Extracted records.
"""
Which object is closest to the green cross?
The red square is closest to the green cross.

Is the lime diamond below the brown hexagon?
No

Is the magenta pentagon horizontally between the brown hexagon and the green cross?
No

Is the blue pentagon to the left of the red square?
"""
"""
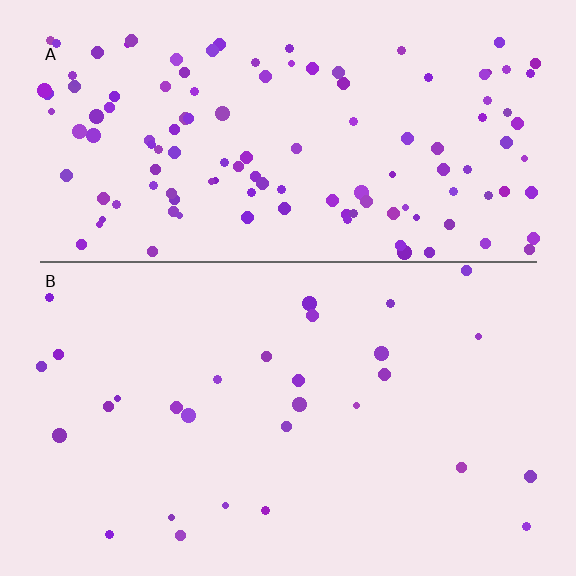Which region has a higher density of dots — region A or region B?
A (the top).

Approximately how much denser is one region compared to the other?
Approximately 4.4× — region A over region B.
"""
Directive. Repeat the entries above verbatim, but only from the line that has "Which object is closest to the green cross?" down to the line that has "Is the blue", inclusive.

Reply to the exercise.
Which object is closest to the green cross?
The red square is closest to the green cross.

Is the lime diamond below the brown hexagon?
No

Is the magenta pentagon horizontally between the brown hexagon and the green cross?
No

Is the blue pentagon to the left of the red square?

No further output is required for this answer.